((

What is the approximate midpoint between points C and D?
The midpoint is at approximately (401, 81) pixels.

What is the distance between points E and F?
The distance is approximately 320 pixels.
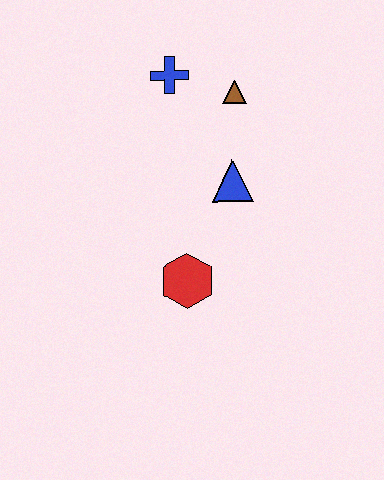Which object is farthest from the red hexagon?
The blue cross is farthest from the red hexagon.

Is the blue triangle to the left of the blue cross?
No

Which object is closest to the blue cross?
The brown triangle is closest to the blue cross.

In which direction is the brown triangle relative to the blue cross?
The brown triangle is to the right of the blue cross.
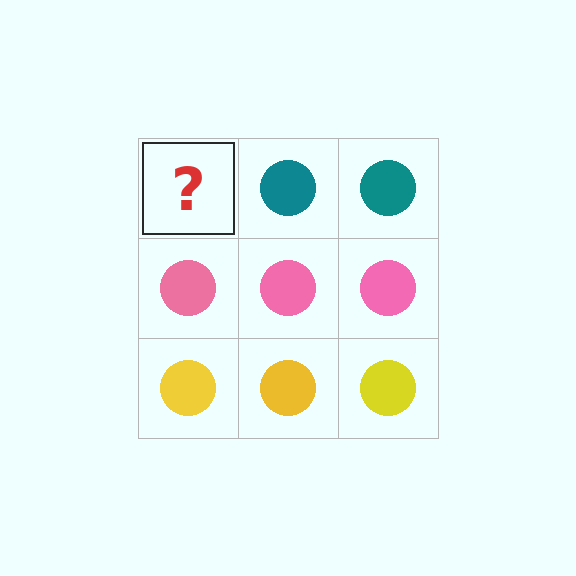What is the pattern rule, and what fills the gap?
The rule is that each row has a consistent color. The gap should be filled with a teal circle.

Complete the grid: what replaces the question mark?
The question mark should be replaced with a teal circle.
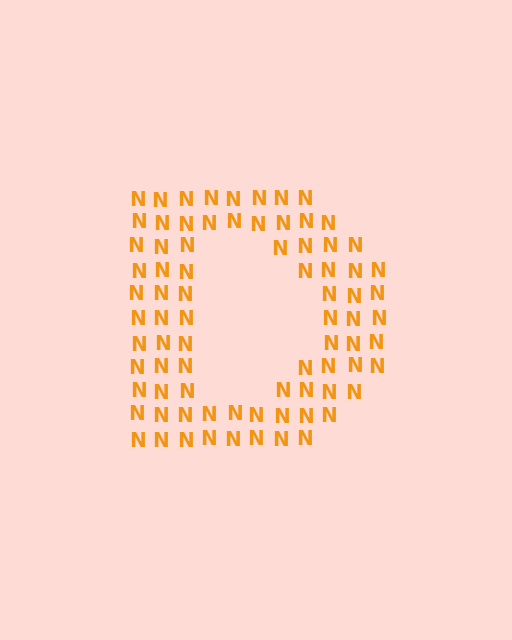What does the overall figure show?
The overall figure shows the letter D.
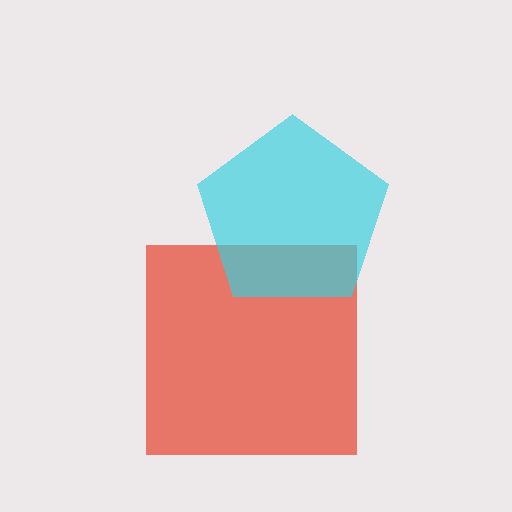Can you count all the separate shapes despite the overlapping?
Yes, there are 2 separate shapes.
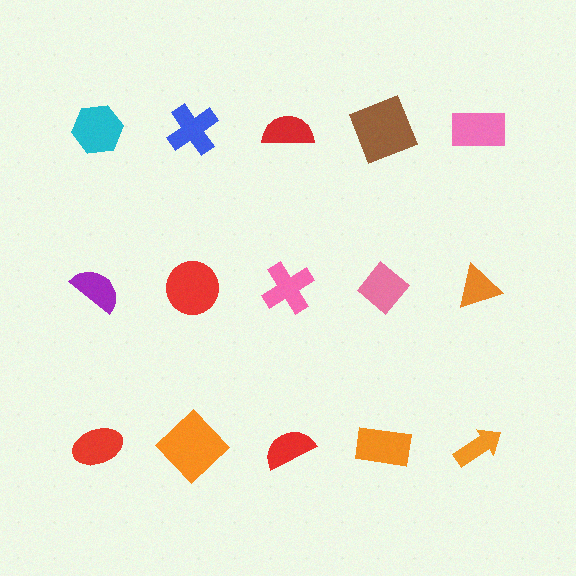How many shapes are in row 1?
5 shapes.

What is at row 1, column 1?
A cyan hexagon.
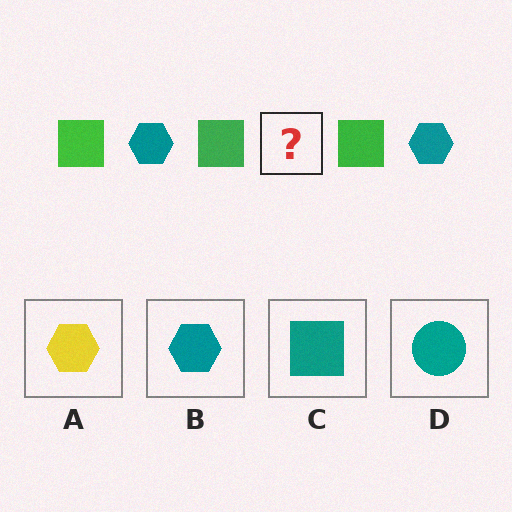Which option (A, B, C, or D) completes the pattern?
B.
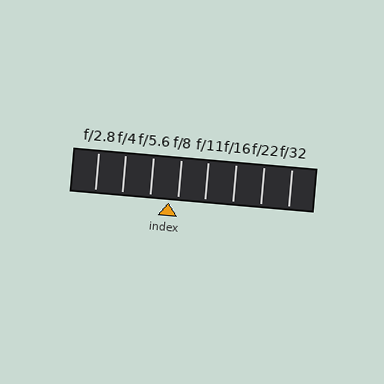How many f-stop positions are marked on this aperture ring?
There are 8 f-stop positions marked.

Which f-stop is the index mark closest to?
The index mark is closest to f/8.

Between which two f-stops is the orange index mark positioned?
The index mark is between f/5.6 and f/8.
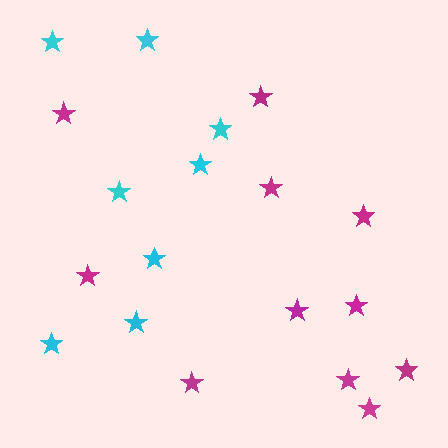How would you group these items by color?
There are 2 groups: one group of magenta stars (11) and one group of cyan stars (8).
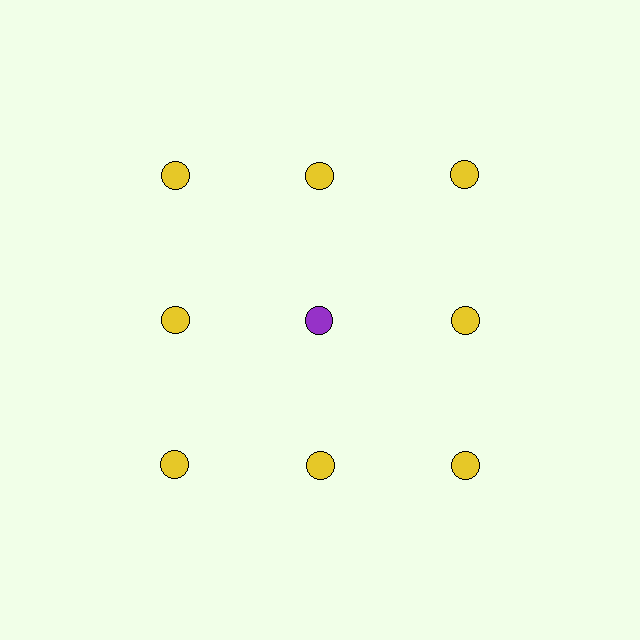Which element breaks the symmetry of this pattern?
The purple circle in the second row, center column breaks the symmetry. All other shapes are yellow circles.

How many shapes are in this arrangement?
There are 9 shapes arranged in a grid pattern.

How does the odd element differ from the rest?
It has a different color: purple instead of yellow.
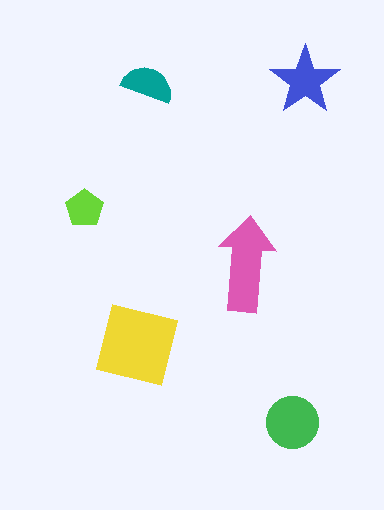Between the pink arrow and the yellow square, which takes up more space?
The yellow square.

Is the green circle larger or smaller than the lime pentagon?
Larger.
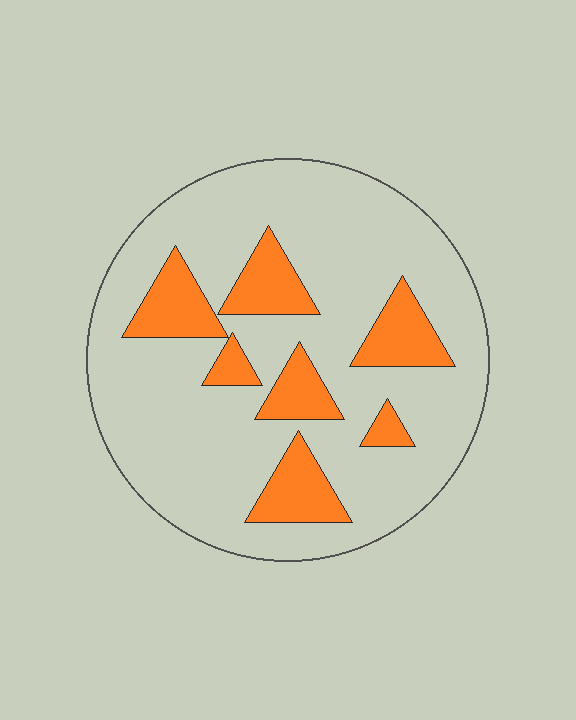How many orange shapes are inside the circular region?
7.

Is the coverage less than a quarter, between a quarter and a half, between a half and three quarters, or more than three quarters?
Less than a quarter.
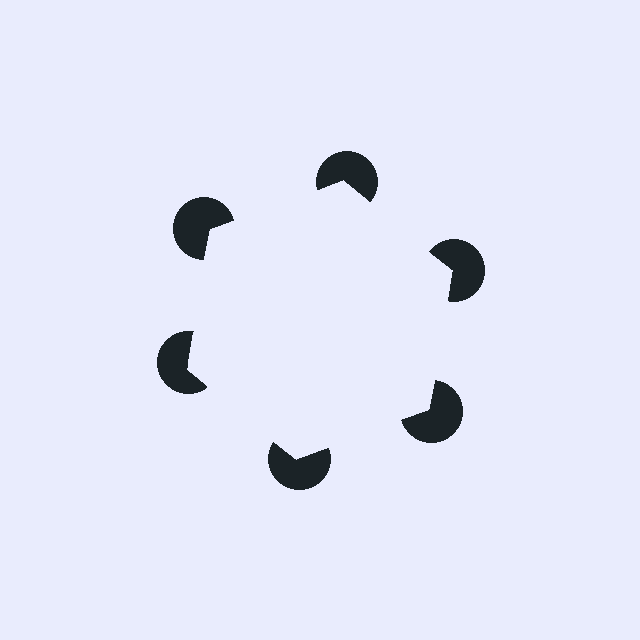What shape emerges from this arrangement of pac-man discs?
An illusory hexagon — its edges are inferred from the aligned wedge cuts in the pac-man discs, not physically drawn.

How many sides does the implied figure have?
6 sides.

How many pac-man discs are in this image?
There are 6 — one at each vertex of the illusory hexagon.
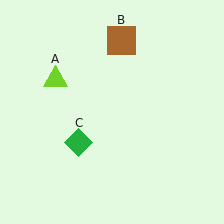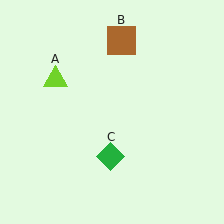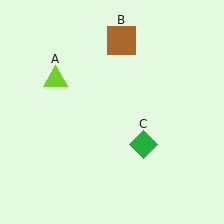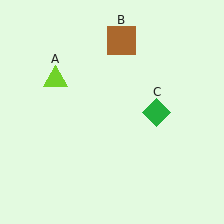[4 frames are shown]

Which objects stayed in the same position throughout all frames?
Lime triangle (object A) and brown square (object B) remained stationary.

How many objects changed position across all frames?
1 object changed position: green diamond (object C).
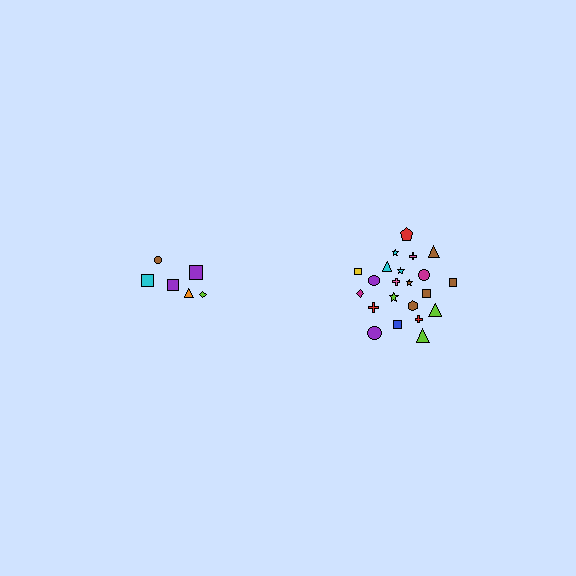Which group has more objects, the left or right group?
The right group.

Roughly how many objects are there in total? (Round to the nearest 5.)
Roughly 30 objects in total.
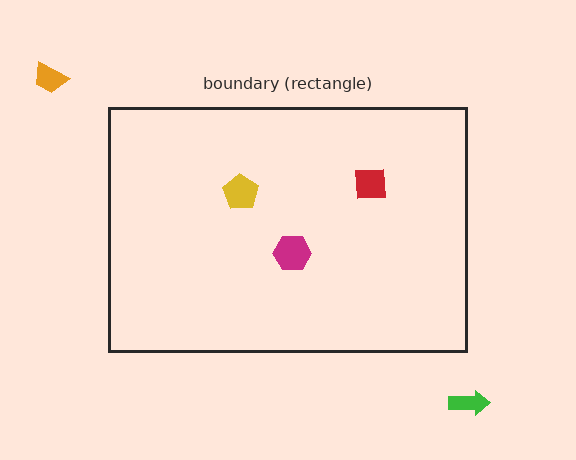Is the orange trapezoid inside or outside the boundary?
Outside.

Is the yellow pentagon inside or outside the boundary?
Inside.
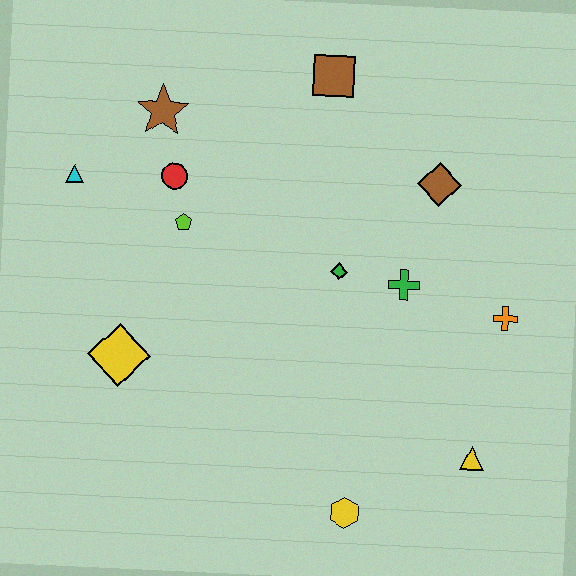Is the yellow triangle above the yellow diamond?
No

))

# Goal of the exercise:
Reproduce all entries without any change, and omit the pictures.

# Solution to this task:
What is the approximate midpoint between points C and D?
The midpoint is at approximately (401, 81) pixels.

What is the distance between points E and F?
The distance is approximately 320 pixels.
Which object is farthest from the red hexagon?
The blue cross is farthest from the red hexagon.

Is the blue triangle to the left of the blue cross?
No

Which object is closest to the blue cross?
The brown triangle is closest to the blue cross.

In which direction is the brown triangle relative to the blue cross?
The brown triangle is to the right of the blue cross.
What is the pattern rule, and what fills the gap?
The rule is that each row has a consistent color. The gap should be filled with a teal circle.

Complete the grid: what replaces the question mark?
The question mark should be replaced with a teal circle.
What does the overall figure show?
The overall figure shows the letter D.
Can you count all the separate shapes despite the overlapping?
Yes, there are 2 separate shapes.
How many shapes are in row 1?
5 shapes.

What is at row 1, column 1?
A cyan hexagon.
Which option (A, B, C, or D) completes the pattern?
B.
How many f-stop positions are marked on this aperture ring?
There are 8 f-stop positions marked.

Which f-stop is the index mark closest to?
The index mark is closest to f/8.

Between which two f-stops is the orange index mark positioned?
The index mark is between f/5.6 and f/8.
How would you group these items by color?
There are 2 groups: one group of magenta stars (11) and one group of cyan stars (8).
Which element breaks the symmetry of this pattern?
The purple circle in the second row, center column breaks the symmetry. All other shapes are yellow circles.

How many shapes are in this arrangement?
There are 9 shapes arranged in a grid pattern.

How does the odd element differ from the rest?
It has a different color: purple instead of yellow.
Between the pink arrow and the yellow square, which takes up more space?
The yellow square.

Is the green circle larger or smaller than the lime pentagon?
Larger.
How many orange shapes are inside the circular region?
7.

Is the coverage less than a quarter, between a quarter and a half, between a half and three quarters, or more than three quarters?
Less than a quarter.
What shape emerges from this arrangement of pac-man discs?
An illusory hexagon — its edges are inferred from the aligned wedge cuts in the pac-man discs, not physically drawn.

How many sides does the implied figure have?
6 sides.

How many pac-man discs are in this image?
There are 6 — one at each vertex of the illusory hexagon.
[4 frames are shown]

Which objects stayed in the same position throughout all frames?
Lime triangle (object A) and brown square (object B) remained stationary.

How many objects changed position across all frames?
1 object changed position: green diamond (object C).
Which group has more objects, the left or right group?
The right group.

Roughly how many objects are there in total? (Round to the nearest 5.)
Roughly 30 objects in total.
Is the orange trapezoid inside or outside the boundary?
Outside.

Is the yellow pentagon inside or outside the boundary?
Inside.
Is the yellow triangle above the yellow diamond?
No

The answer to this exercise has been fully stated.